STATED TASK → Below is a listing; reproduce each line of it exactly.

INFORMATION GIVEN →
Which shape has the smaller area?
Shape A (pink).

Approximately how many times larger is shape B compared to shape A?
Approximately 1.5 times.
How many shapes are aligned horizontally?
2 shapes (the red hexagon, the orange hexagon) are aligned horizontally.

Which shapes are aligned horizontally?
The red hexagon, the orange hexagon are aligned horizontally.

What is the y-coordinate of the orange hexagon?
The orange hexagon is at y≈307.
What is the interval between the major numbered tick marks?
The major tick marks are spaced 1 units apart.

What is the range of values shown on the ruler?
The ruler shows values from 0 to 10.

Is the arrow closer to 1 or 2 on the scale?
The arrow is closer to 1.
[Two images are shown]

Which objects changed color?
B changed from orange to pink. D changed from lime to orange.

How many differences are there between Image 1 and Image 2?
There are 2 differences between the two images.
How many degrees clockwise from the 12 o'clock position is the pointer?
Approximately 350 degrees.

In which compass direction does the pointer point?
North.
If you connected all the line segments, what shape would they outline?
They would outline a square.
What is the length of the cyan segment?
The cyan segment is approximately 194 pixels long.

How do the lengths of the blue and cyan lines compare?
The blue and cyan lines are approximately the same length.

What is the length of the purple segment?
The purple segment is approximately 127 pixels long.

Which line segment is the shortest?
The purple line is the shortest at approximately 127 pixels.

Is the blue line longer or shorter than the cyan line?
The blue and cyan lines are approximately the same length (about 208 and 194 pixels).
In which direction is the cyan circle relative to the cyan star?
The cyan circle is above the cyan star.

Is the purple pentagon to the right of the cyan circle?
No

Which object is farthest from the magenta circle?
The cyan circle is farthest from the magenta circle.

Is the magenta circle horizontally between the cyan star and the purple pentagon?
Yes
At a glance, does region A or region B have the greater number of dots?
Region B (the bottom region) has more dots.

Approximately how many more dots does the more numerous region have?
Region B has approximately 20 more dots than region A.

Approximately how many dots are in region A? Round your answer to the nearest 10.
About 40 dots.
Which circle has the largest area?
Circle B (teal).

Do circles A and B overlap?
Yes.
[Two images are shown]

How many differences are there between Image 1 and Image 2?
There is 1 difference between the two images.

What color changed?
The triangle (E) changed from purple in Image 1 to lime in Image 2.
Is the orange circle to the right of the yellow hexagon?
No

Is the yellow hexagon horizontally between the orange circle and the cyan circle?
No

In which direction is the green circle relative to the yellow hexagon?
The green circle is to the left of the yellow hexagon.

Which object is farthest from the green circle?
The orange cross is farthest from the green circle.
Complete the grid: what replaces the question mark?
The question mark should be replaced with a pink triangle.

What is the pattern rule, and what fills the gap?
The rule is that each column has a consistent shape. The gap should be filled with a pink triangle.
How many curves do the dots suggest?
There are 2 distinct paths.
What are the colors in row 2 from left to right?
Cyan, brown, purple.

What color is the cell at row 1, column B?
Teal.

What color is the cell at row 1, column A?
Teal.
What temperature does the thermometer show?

CORRECT RESPONSE →
Which shape has the smaller area?
Shape A (pink).

Approximately how many times larger is shape B compared to shape A?
Approximately 1.5 times.
How many shapes are aligned horizontally?
2 shapes (the red hexagon, the orange hexagon) are aligned horizontally.

Which shapes are aligned horizontally?
The red hexagon, the orange hexagon are aligned horizontally.

What is the y-coordinate of the orange hexagon?
The orange hexagon is at y≈307.
What is the interval between the major numbered tick marks?
The major tick marks are spaced 1 units apart.

What is the range of values shown on the ruler?
The ruler shows values from 0 to 10.

Is the arrow closer to 1 or 2 on the scale?
The arrow is closer to 1.
[Two images are shown]

Which objects changed color?
B changed from orange to pink. D changed from lime to orange.

How many differences are there between Image 1 and Image 2?
There are 2 differences between the two images.
How many degrees clockwise from the 12 o'clock position is the pointer?
Approximately 350 degrees.

In which compass direction does the pointer point?
North.
If you connected all the line segments, what shape would they outline?
They would outline a square.
What is the length of the cyan segment?
The cyan segment is approximately 194 pixels long.

How do the lengths of the blue and cyan lines compare?
The blue and cyan lines are approximately the same length.

What is the length of the purple segment?
The purple segment is approximately 127 pixels long.

Which line segment is the shortest?
The purple line is the shortest at approximately 127 pixels.

Is the blue line longer or shorter than the cyan line?
The blue and cyan lines are approximately the same length (about 208 and 194 pixels).
In which direction is the cyan circle relative to the cyan star?
The cyan circle is above the cyan star.

Is the purple pentagon to the right of the cyan circle?
No

Which object is farthest from the magenta circle?
The cyan circle is farthest from the magenta circle.

Is the magenta circle horizontally between the cyan star and the purple pentagon?
Yes
At a glance, does region A or region B have the greater number of dots?
Region B (the bottom region) has more dots.

Approximately how many more dots does the more numerous region have?
Region B has approximately 20 more dots than region A.

Approximately how many dots are in region A? Round your answer to the nearest 10.
About 40 dots.
Which circle has the largest area?
Circle B (teal).

Do circles A and B overlap?
Yes.
[Two images are shown]

How many differences are there between Image 1 and Image 2?
There is 1 difference between the two images.

What color changed?
The triangle (E) changed from purple in Image 1 to lime in Image 2.
Is the orange circle to the right of the yellow hexagon?
No

Is the yellow hexagon horizontally between the orange circle and the cyan circle?
No

In which direction is the green circle relative to the yellow hexagon?
The green circle is to the left of the yellow hexagon.

Which object is farthest from the green circle?
The orange cross is farthest from the green circle.
Complete the grid: what replaces the question mark?
The question mark should be replaced with a pink triangle.

What is the pattern rule, and what fills the gap?
The rule is that each column has a consistent shape. The gap should be filled with a pink triangle.
How many curves do the dots suggest?
There are 2 distinct paths.
What are the colors in row 2 from left to right?
Cyan, brown, purple.

What color is the cell at row 1, column B?
Teal.

What color is the cell at row 1, column A?
Teal.
What temperature does the thermometer show?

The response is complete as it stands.